SET TASK ::
Restate, word for word, the run of lines that starts at the line containing "How many hexagons" and ends with the final line of the listing. Leave pictures out.

DATA LISTING ::
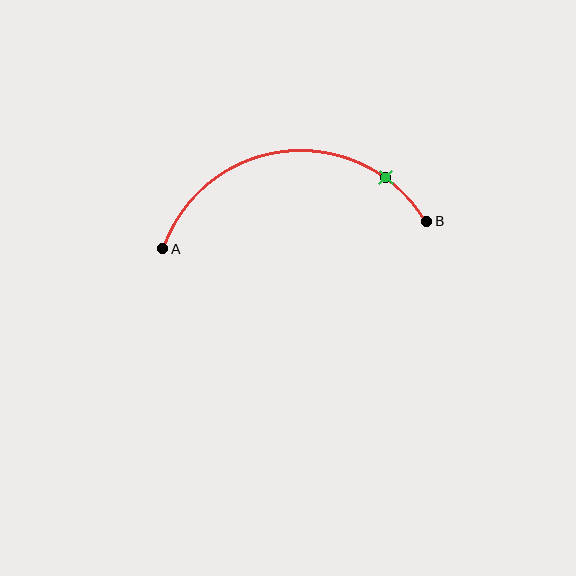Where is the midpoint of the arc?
The arc midpoint is the point on the curve farthest from the straight line joining A and B. It sits above that line.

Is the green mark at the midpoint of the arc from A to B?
No. The green mark lies on the arc but is closer to endpoint B. The arc midpoint would be at the point on the curve equidistant along the arc from both A and B.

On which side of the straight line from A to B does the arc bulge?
The arc bulges above the straight line connecting A and B.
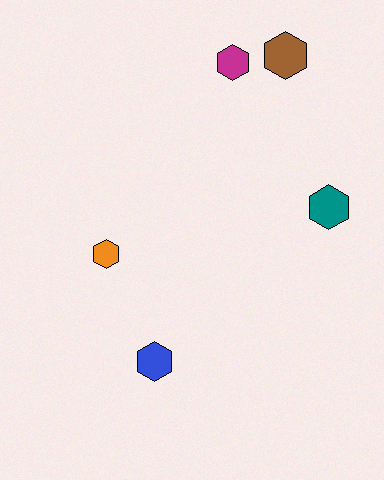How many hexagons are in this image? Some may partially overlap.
There are 5 hexagons.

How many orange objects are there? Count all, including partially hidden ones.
There is 1 orange object.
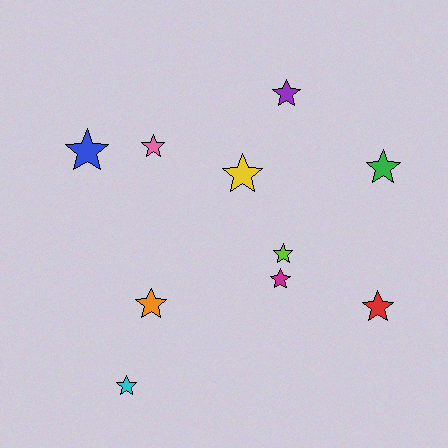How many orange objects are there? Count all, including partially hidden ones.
There is 1 orange object.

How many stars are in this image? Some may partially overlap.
There are 10 stars.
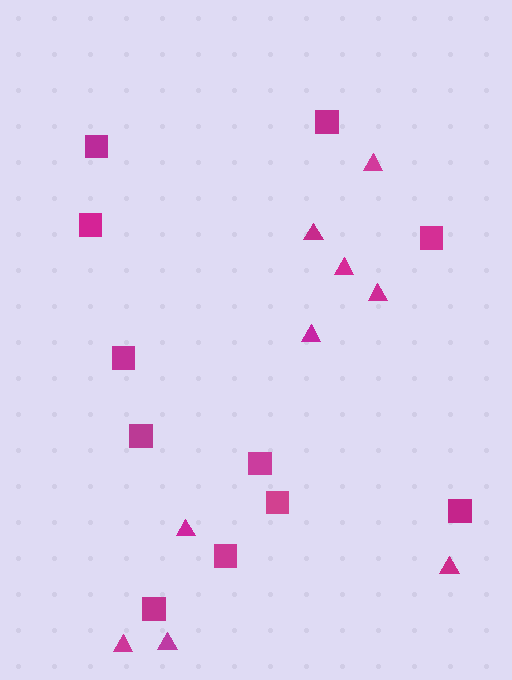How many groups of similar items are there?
There are 2 groups: one group of triangles (9) and one group of squares (11).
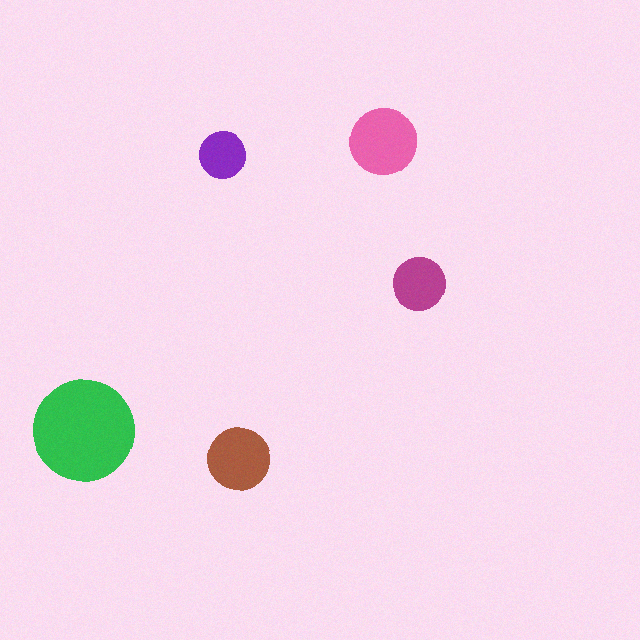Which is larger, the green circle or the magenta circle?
The green one.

PROBLEM SOLUTION ::
How many hexagons are in this image? Some may partially overlap.
There are 5 hexagons.

How many orange objects are there? Count all, including partially hidden ones.
There is 1 orange object.
How many orange objects are there? Count all, including partially hidden ones.
There is 1 orange object.

How many stars are in this image? Some may partially overlap.
There are 10 stars.
How many groups of similar items are there?
There are 2 groups: one group of triangles (9) and one group of squares (11).
Which is larger, the green circle or the magenta circle?
The green one.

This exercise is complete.